To do
Find the line containing "What is the length of the pink segment?", then return it and every line after it through the end of the records, exactly. Leave out pictures.

Input rows
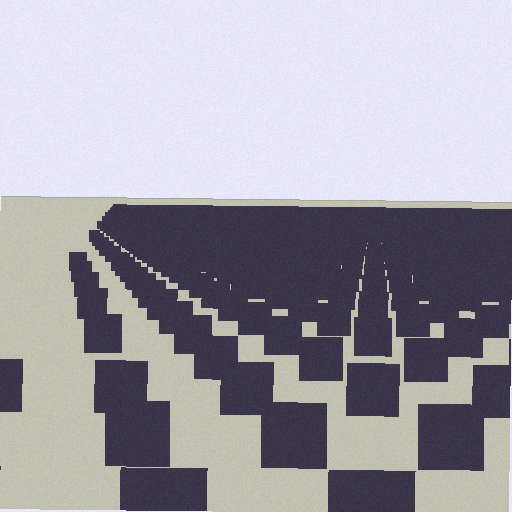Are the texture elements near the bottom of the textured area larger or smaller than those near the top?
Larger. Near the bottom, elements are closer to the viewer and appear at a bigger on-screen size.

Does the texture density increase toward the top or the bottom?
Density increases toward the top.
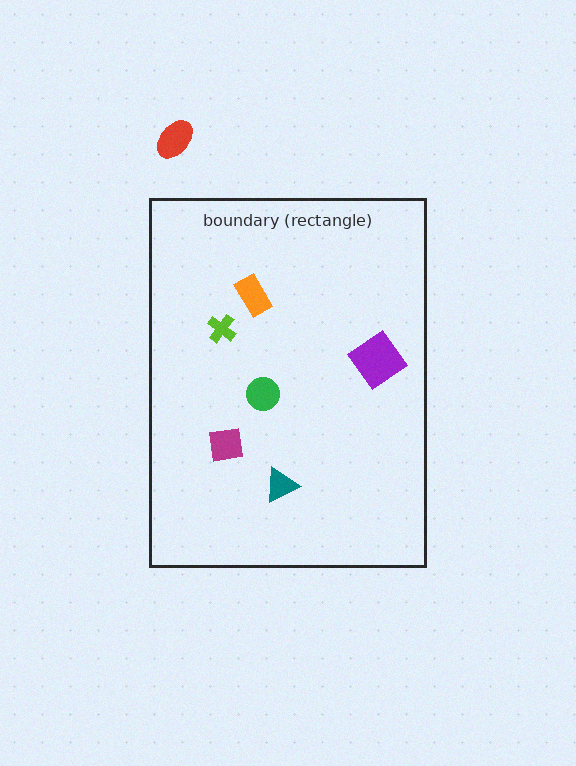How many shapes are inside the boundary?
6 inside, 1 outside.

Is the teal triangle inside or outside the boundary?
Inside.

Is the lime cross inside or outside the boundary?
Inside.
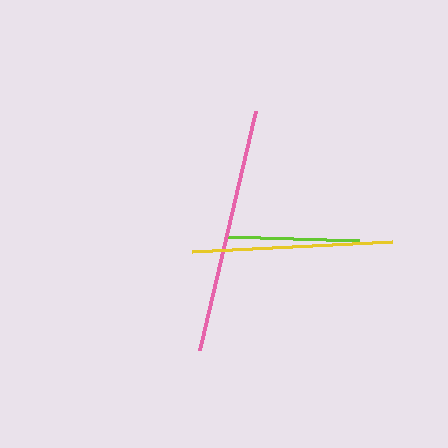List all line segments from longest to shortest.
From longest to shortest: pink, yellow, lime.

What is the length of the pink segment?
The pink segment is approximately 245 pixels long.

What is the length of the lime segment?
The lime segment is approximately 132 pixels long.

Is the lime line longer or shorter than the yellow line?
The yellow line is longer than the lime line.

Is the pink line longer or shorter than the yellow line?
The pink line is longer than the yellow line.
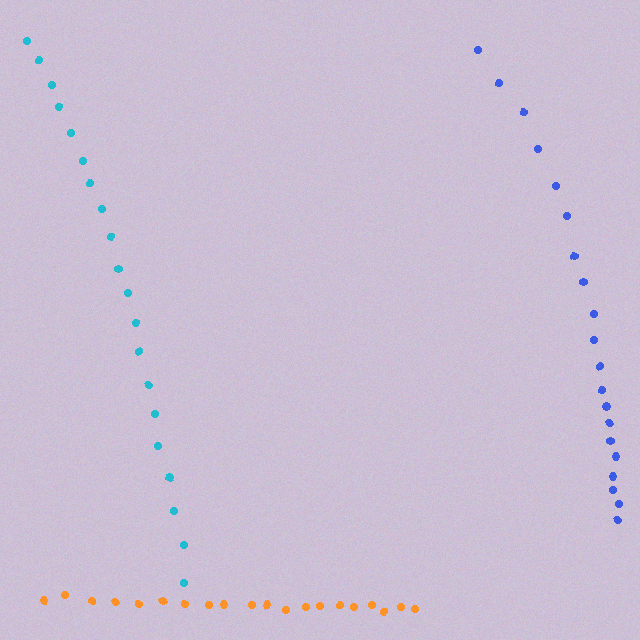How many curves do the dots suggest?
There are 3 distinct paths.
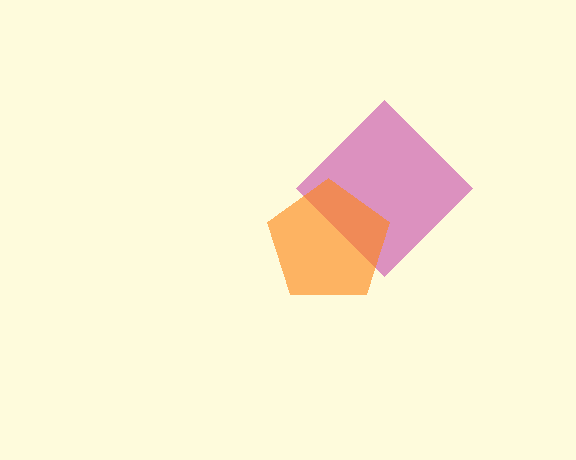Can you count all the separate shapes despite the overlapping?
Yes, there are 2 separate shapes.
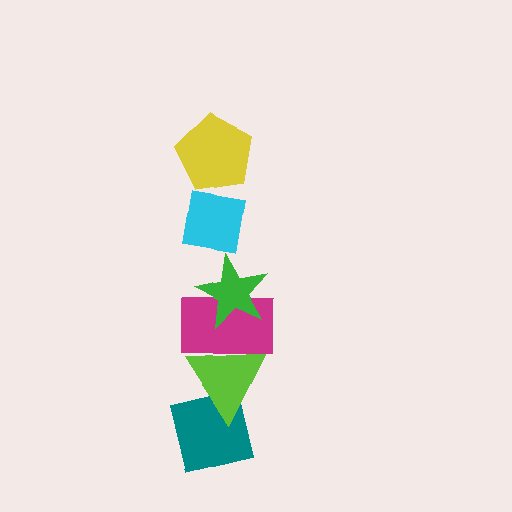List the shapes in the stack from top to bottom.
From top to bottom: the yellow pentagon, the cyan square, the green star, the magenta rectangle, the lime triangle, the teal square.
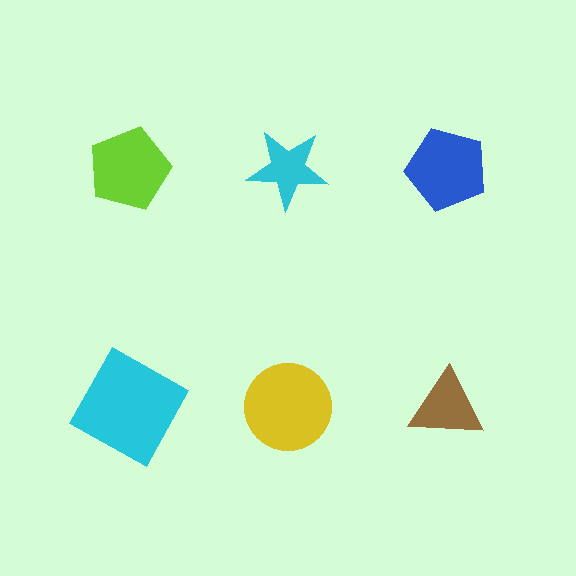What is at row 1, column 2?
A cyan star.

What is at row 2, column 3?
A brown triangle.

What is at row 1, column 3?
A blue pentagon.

Answer for the task
What is the length of the pink segment?
The pink segment is approximately 245 pixels long.

What is the length of the lime segment?
The lime segment is approximately 132 pixels long.

Is the lime line longer or shorter than the yellow line?
The yellow line is longer than the lime line.

Is the pink line longer or shorter than the yellow line?
The pink line is longer than the yellow line.
How many curves do the dots suggest?
There are 3 distinct paths.
Can you count all the separate shapes despite the overlapping?
Yes, there are 2 separate shapes.
List the shapes in the stack from top to bottom.
From top to bottom: the yellow pentagon, the cyan square, the green star, the magenta rectangle, the lime triangle, the teal square.
What is at row 1, column 2?
A cyan star.

What is at row 2, column 3?
A brown triangle.

What is at row 1, column 3?
A blue pentagon.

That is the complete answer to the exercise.